• [WHAT THE TASK REQUIRES]:
Copy, exactly as written, the lines that begin at the one containing "What complete shape" and end at the one containing "What is the angle". Skip any pictures in the data below.

[start of MATERIAL PROVIDED]

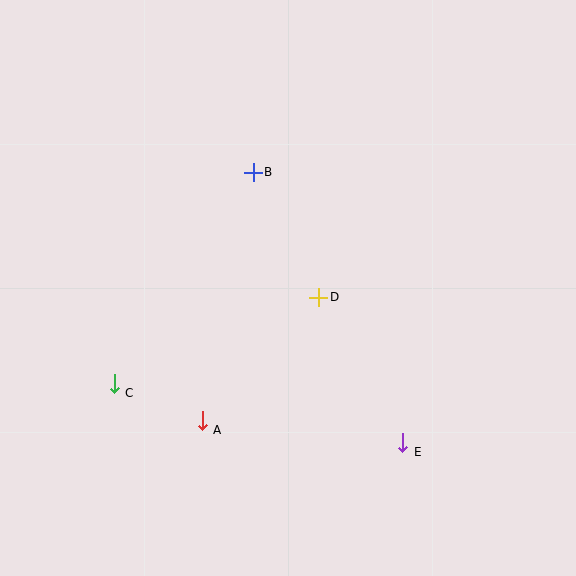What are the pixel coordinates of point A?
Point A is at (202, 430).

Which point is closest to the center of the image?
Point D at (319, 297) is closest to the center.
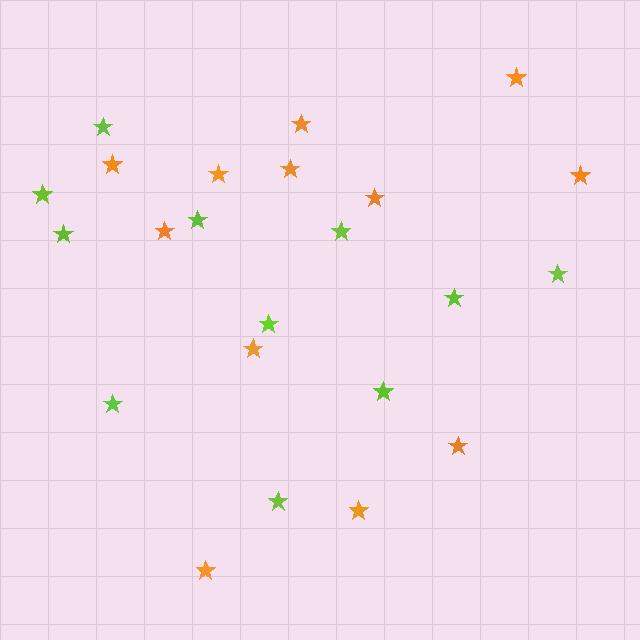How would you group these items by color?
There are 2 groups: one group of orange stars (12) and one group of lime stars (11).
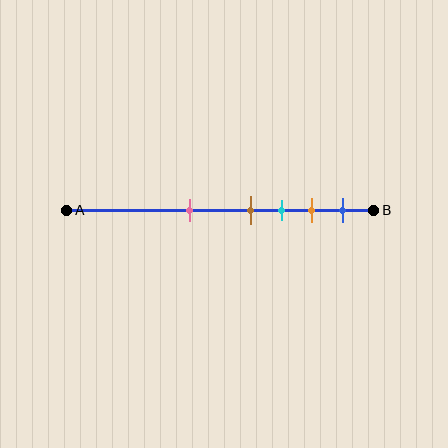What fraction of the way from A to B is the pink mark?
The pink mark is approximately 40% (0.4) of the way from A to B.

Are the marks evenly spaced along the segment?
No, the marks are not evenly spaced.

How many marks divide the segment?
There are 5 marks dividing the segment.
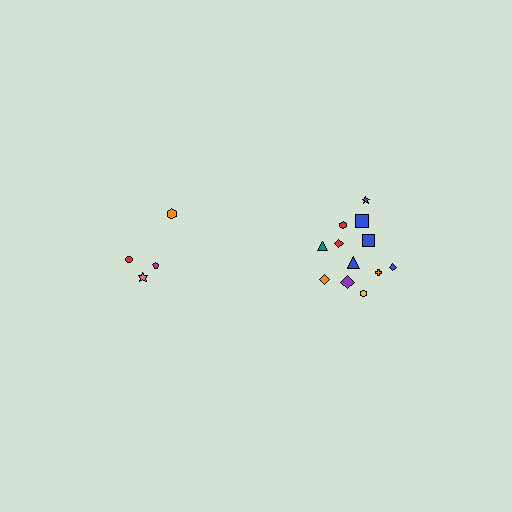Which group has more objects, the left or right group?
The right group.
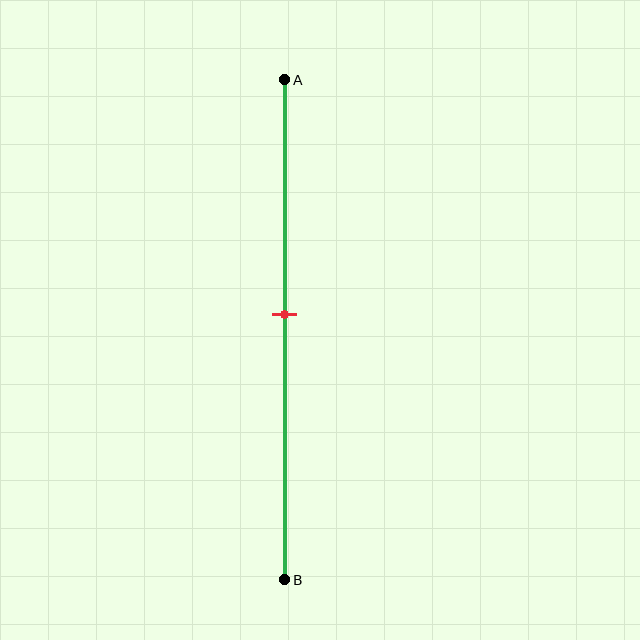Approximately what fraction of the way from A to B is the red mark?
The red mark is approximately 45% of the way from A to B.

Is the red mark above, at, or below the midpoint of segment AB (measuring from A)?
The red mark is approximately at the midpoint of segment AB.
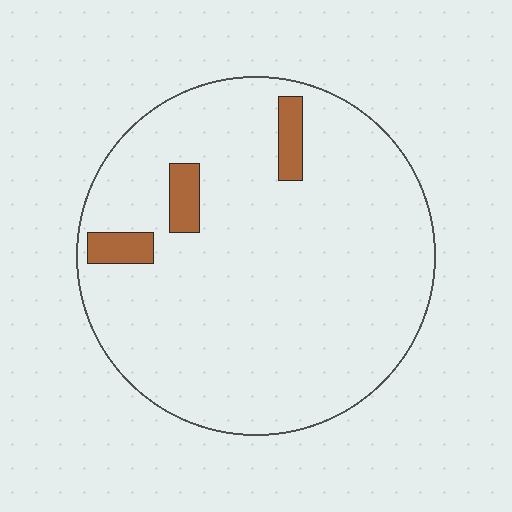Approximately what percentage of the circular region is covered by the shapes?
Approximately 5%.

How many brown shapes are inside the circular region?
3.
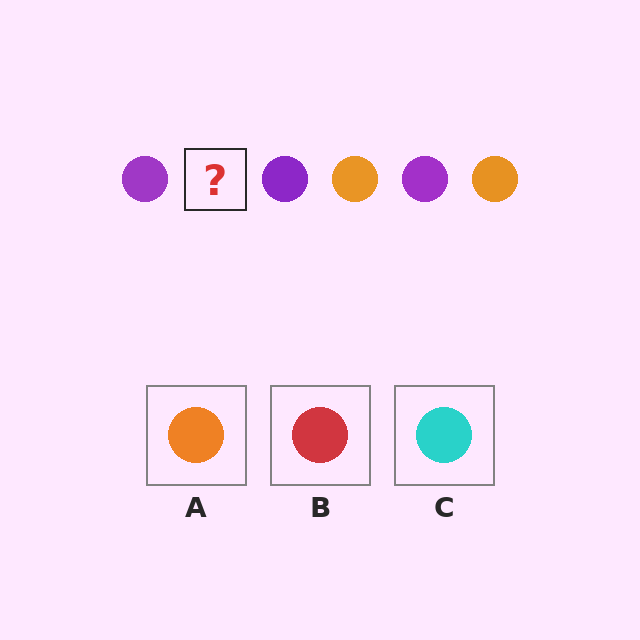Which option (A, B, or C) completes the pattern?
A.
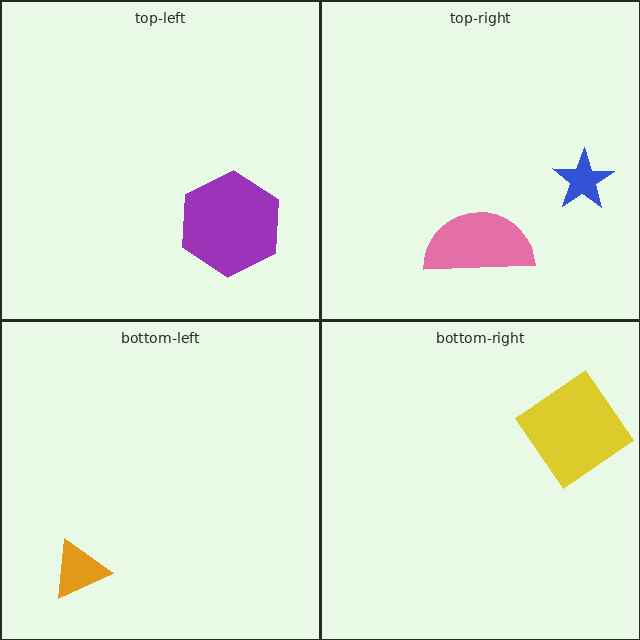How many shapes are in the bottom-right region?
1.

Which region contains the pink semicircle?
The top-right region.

[end of MATERIAL PROVIDED]
[start of MATERIAL PROVIDED]

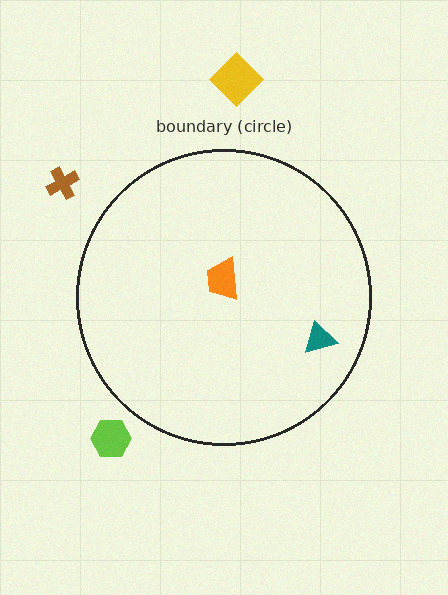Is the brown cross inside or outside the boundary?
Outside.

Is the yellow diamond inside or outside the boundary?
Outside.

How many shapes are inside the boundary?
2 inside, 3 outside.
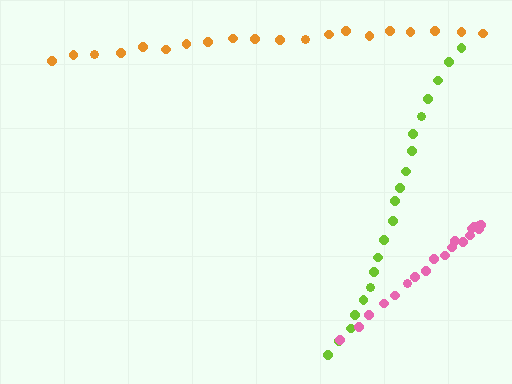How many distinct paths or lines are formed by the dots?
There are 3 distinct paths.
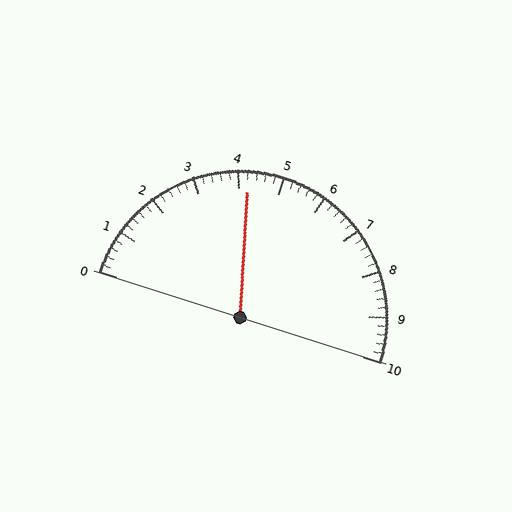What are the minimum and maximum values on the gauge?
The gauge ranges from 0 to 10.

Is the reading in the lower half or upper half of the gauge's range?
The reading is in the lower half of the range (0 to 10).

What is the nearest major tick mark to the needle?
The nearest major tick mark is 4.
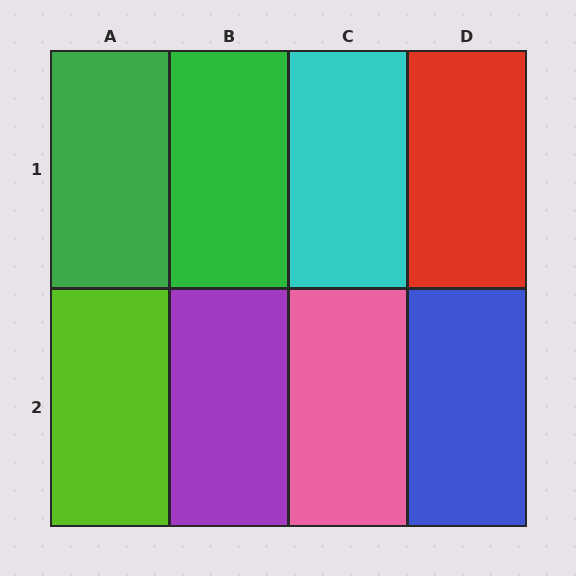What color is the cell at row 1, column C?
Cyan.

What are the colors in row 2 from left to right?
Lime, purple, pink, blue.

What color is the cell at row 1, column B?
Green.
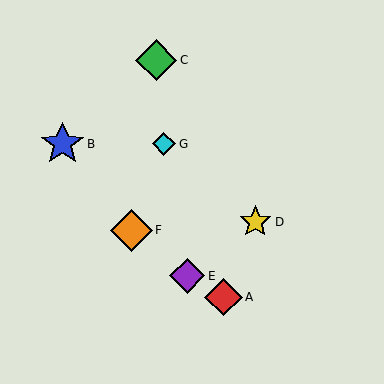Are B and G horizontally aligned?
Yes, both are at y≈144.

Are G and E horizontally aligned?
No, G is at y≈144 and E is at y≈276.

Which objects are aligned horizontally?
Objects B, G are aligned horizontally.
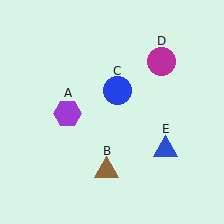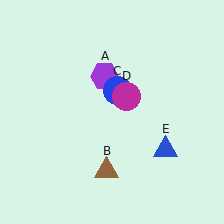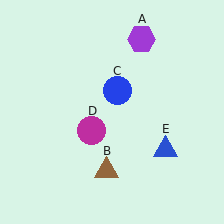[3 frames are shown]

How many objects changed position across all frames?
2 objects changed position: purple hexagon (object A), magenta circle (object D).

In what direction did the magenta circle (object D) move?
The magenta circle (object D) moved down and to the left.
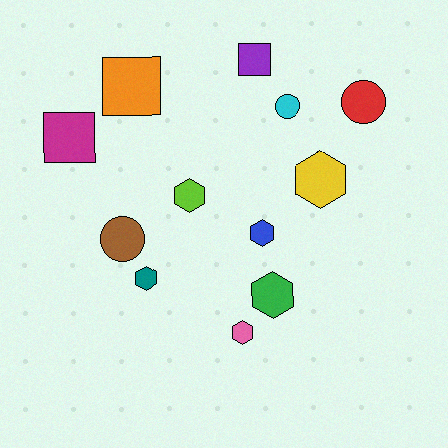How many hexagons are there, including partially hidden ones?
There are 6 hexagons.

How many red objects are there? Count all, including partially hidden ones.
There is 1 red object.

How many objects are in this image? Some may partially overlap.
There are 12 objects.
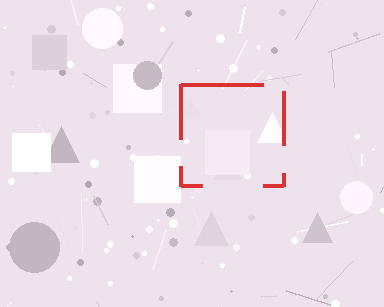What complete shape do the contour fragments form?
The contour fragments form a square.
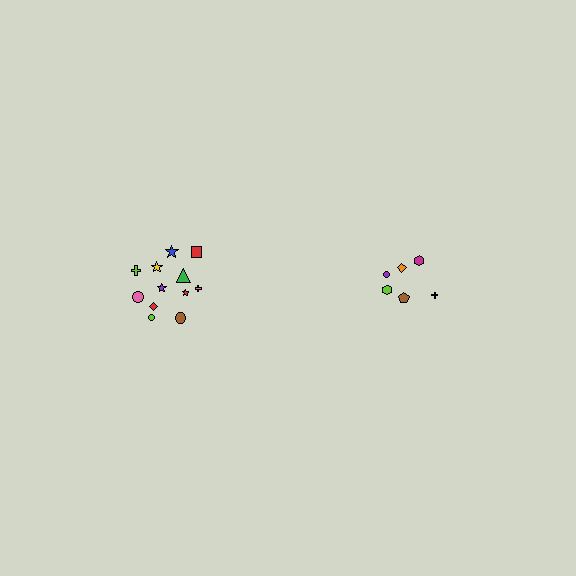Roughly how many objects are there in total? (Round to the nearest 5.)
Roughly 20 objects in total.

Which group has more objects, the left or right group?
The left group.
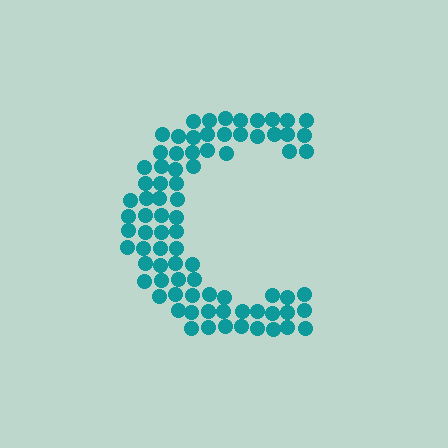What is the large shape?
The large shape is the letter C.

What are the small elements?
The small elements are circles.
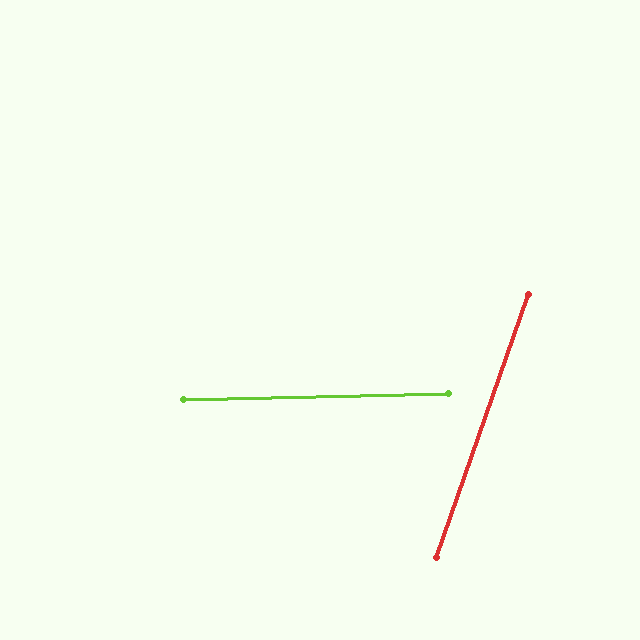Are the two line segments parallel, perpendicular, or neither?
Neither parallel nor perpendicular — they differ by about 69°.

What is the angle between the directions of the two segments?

[end of MATERIAL PROVIDED]
[start of MATERIAL PROVIDED]

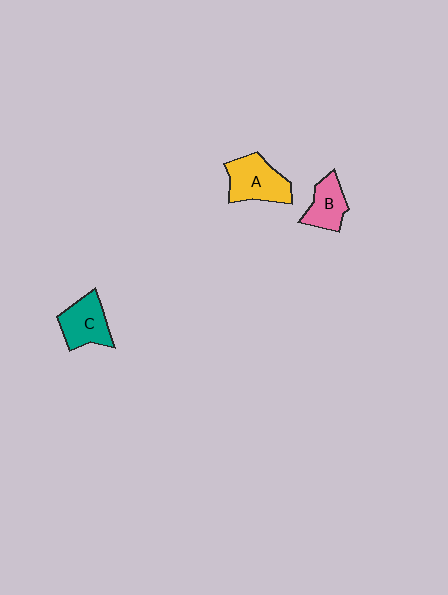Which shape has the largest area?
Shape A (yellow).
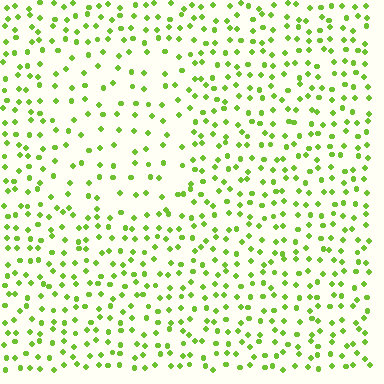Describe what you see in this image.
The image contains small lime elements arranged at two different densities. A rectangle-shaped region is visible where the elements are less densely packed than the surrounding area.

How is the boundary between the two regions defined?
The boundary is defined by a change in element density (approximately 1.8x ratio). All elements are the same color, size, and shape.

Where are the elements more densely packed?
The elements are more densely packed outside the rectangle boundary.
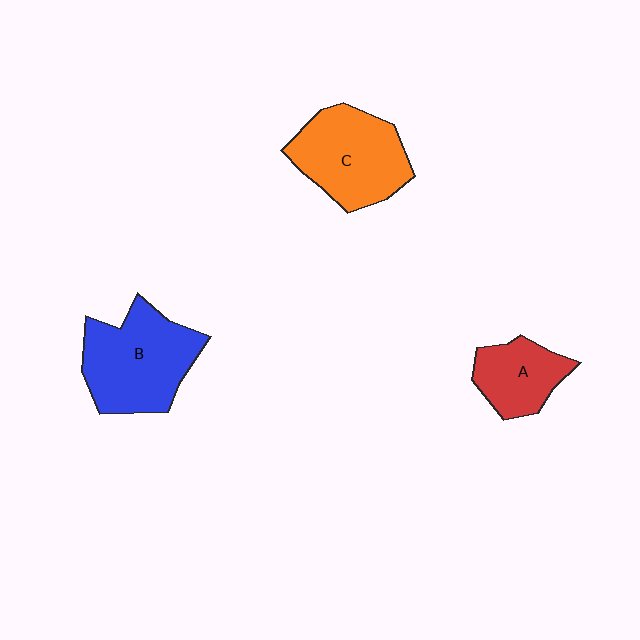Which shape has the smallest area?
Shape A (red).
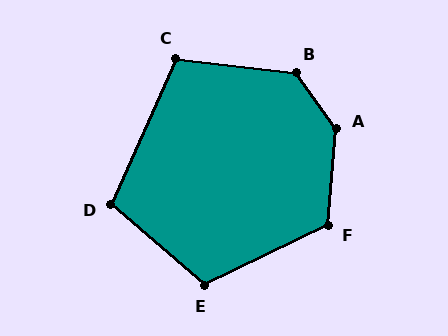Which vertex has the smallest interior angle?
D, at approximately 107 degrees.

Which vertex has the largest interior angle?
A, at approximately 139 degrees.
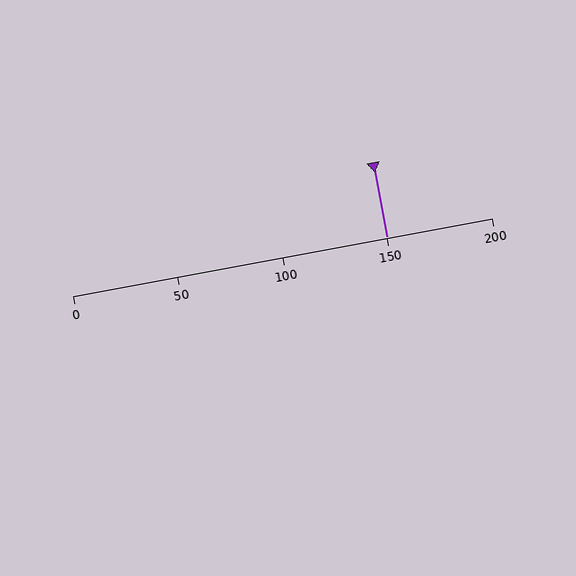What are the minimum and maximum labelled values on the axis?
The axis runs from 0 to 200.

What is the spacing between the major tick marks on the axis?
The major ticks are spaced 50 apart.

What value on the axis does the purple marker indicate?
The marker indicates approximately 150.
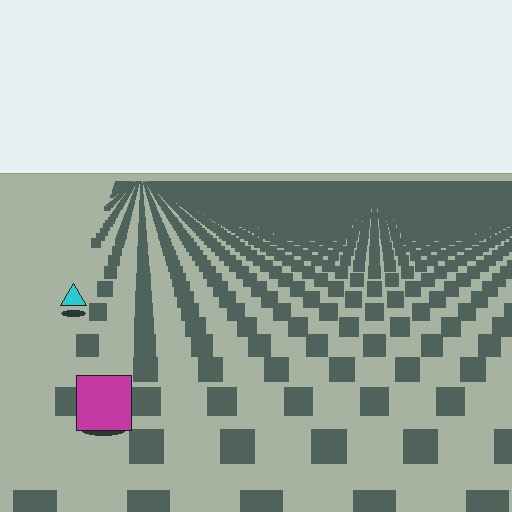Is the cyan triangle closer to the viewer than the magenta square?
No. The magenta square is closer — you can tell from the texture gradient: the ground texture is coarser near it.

[end of MATERIAL PROVIDED]

• [ANSWER FOR THIS EXERCISE]:
What complete shape do the contour fragments form?
The contour fragments form a square.
Roughly how many objects are there in total? (Round to the nearest 5.)
Roughly 20 objects in total.

Which group has more objects, the left or right group?
The left group.
What is the large shape?
The large shape is the letter C.

What are the small elements?
The small elements are circles.
Are the two line segments parallel, perpendicular, or neither?
Neither parallel nor perpendicular — they differ by about 69°.

What is the angle between the directions of the two segments?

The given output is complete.